STATED EXERCISE ▸ Set each entry down verbatim, omitting images.

═════ SOURCE MATERIAL ═════

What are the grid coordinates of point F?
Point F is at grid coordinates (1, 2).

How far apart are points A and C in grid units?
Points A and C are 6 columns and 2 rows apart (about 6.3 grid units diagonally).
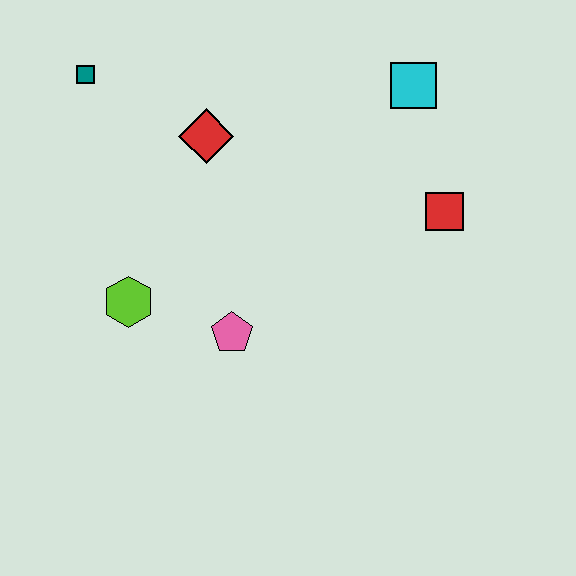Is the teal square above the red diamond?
Yes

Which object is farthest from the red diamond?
The red square is farthest from the red diamond.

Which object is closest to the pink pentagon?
The lime hexagon is closest to the pink pentagon.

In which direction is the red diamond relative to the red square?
The red diamond is to the left of the red square.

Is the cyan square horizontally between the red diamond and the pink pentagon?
No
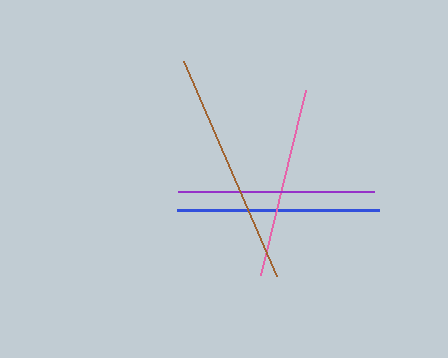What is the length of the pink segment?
The pink segment is approximately 191 pixels long.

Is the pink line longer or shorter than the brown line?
The brown line is longer than the pink line.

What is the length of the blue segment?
The blue segment is approximately 201 pixels long.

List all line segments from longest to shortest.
From longest to shortest: brown, blue, purple and pink (about equal).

═════

COMPLETE OUTPUT ▸
What are the grid coordinates of point F?
Point F is at grid coordinates (1, 2).

How far apart are points A and C in grid units?
Points A and C are 6 columns and 2 rows apart (about 6.3 grid units diagonally).
Is the teal square above the red diamond?
Yes

Which object is farthest from the red diamond?
The red square is farthest from the red diamond.

Which object is closest to the pink pentagon?
The lime hexagon is closest to the pink pentagon.

In which direction is the red diamond relative to the red square?
The red diamond is to the left of the red square.

Is the cyan square horizontally between the red diamond and the pink pentagon?
No
What is the length of the pink segment?
The pink segment is approximately 191 pixels long.

Is the pink line longer or shorter than the brown line?
The brown line is longer than the pink line.

What is the length of the blue segment?
The blue segment is approximately 201 pixels long.

List all line segments from longest to shortest.
From longest to shortest: brown, blue, purple and pink (about equal).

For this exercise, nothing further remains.